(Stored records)
· · · ·

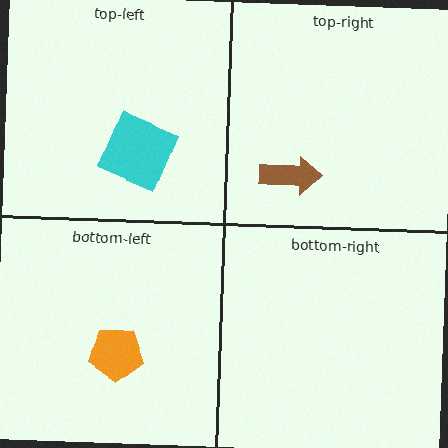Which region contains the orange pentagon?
The bottom-left region.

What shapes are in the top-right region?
The brown arrow.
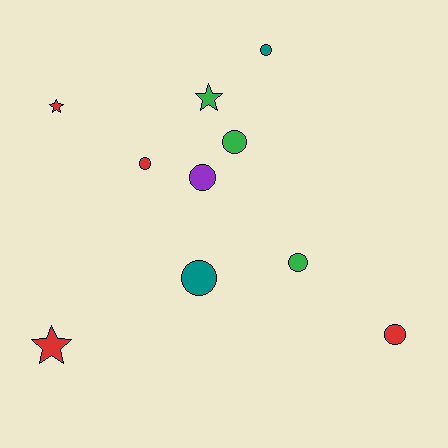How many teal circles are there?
There are 2 teal circles.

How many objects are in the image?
There are 10 objects.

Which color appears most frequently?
Red, with 4 objects.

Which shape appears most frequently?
Circle, with 7 objects.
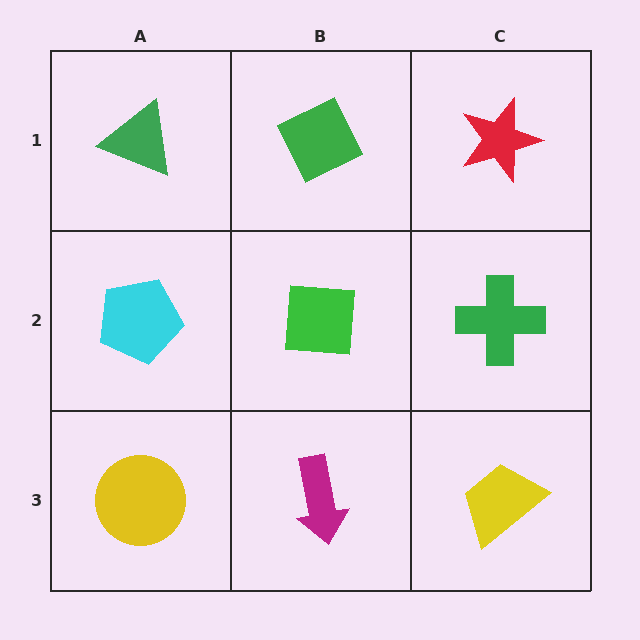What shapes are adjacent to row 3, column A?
A cyan pentagon (row 2, column A), a magenta arrow (row 3, column B).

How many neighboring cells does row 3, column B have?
3.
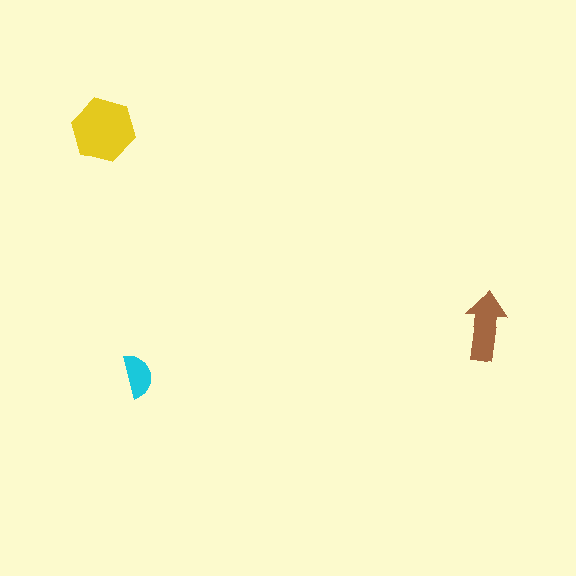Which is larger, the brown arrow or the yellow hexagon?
The yellow hexagon.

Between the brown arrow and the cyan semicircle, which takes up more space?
The brown arrow.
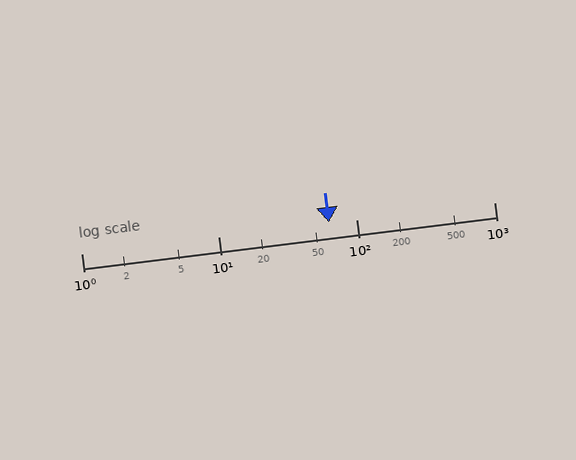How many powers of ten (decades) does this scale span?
The scale spans 3 decades, from 1 to 1000.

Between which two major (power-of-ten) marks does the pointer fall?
The pointer is between 10 and 100.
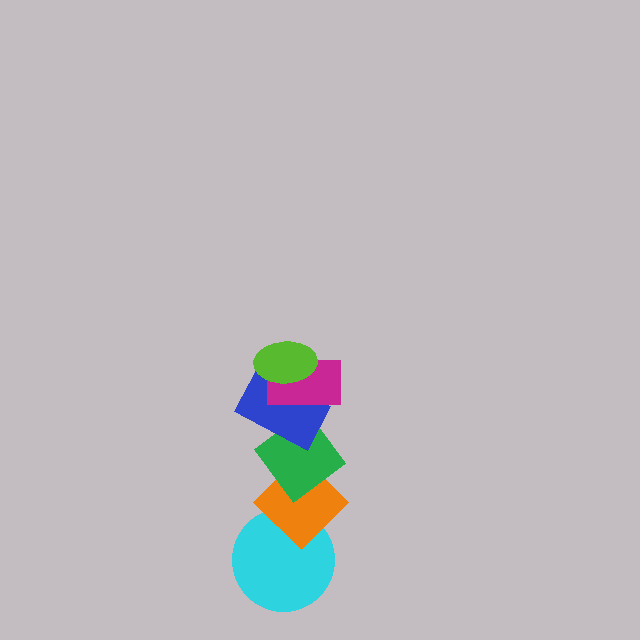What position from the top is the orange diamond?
The orange diamond is 5th from the top.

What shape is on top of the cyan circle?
The orange diamond is on top of the cyan circle.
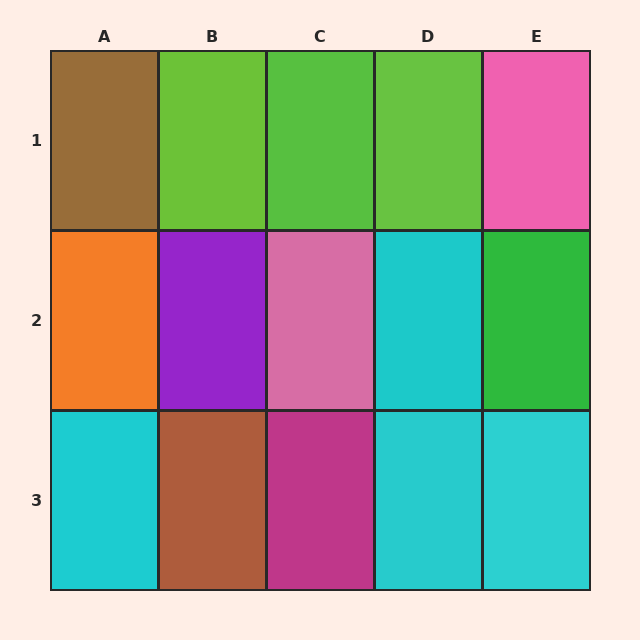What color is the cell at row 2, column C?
Pink.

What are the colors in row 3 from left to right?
Cyan, brown, magenta, cyan, cyan.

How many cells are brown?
2 cells are brown.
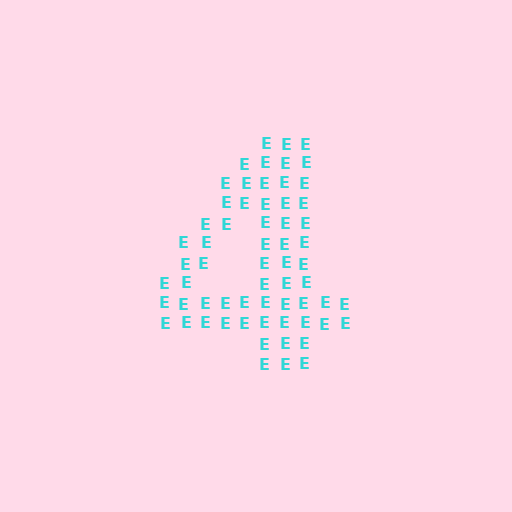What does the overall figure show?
The overall figure shows the digit 4.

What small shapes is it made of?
It is made of small letter E's.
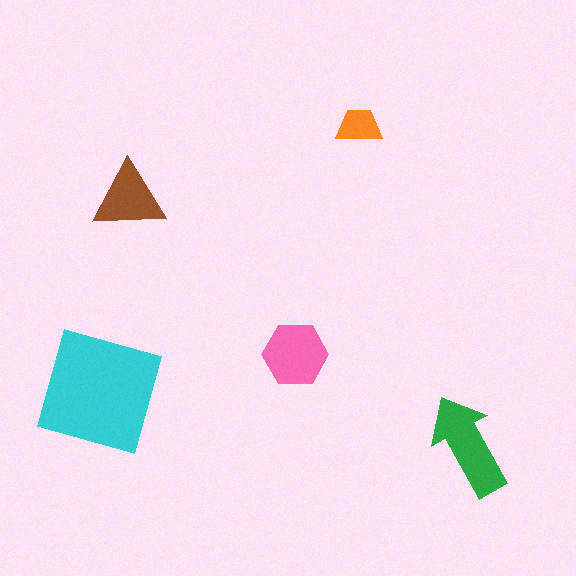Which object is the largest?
The cyan square.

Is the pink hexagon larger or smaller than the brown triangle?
Larger.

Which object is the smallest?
The orange trapezoid.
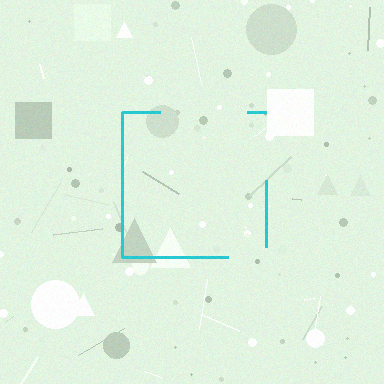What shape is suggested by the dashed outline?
The dashed outline suggests a square.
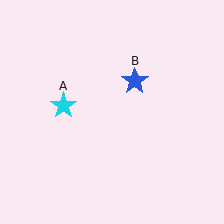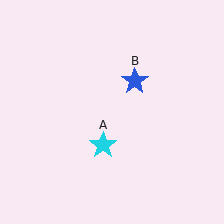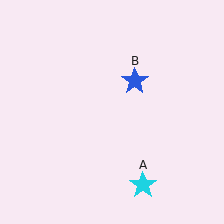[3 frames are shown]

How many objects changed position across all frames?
1 object changed position: cyan star (object A).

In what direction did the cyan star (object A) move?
The cyan star (object A) moved down and to the right.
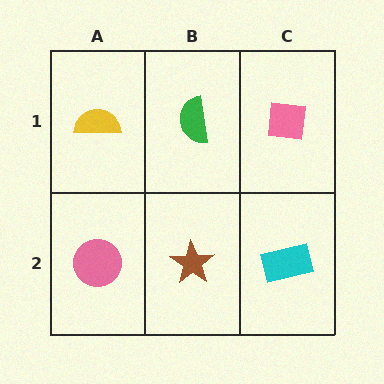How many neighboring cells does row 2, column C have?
2.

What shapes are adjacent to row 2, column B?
A green semicircle (row 1, column B), a pink circle (row 2, column A), a cyan rectangle (row 2, column C).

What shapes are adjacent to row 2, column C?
A pink square (row 1, column C), a brown star (row 2, column B).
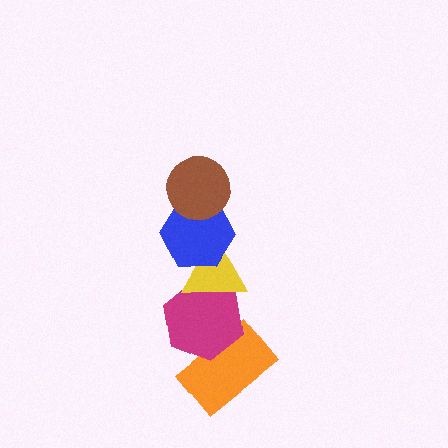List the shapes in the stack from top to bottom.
From top to bottom: the brown circle, the blue hexagon, the yellow triangle, the magenta hexagon, the orange rectangle.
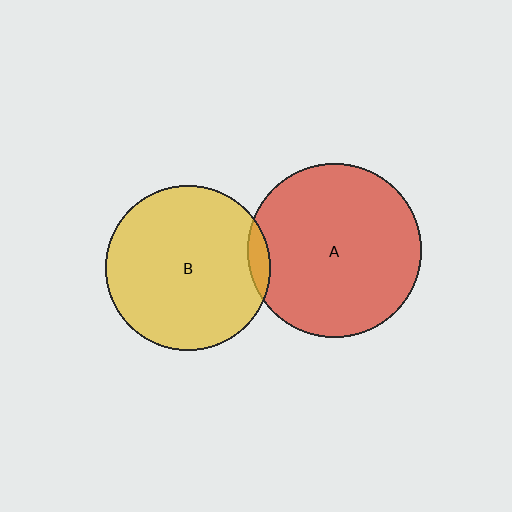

· · · ·

### EXERCISE REQUIREMENTS
Before answering, please find the line containing "What does the overall figure show?" above, then copy exactly from it through the last line of the entries, both included, without pictures.

### SOLVED EXERCISE
What does the overall figure show?
The overall figure shows the digit 4.

What small shapes is it made of?
It is made of small letter E's.
Which object is the largest?
The cyan square.

Is the pink hexagon larger or smaller than the brown triangle?
Larger.

Which object is the smallest?
The orange trapezoid.
What shape is suggested by the dashed outline?
The dashed outline suggests a square.
[3 frames are shown]

How many objects changed position across all frames?
1 object changed position: cyan star (object A).

In what direction did the cyan star (object A) move?
The cyan star (object A) moved down and to the right.
How many neighboring cells does row 2, column C have?
2.

What shapes are adjacent to row 2, column B?
A green semicircle (row 1, column B), a pink circle (row 2, column A), a cyan rectangle (row 2, column C).

What shapes are adjacent to row 2, column C?
A pink square (row 1, column C), a brown star (row 2, column B).
List the shapes in the stack from top to bottom.
From top to bottom: the brown circle, the blue hexagon, the yellow triangle, the magenta hexagon, the orange rectangle.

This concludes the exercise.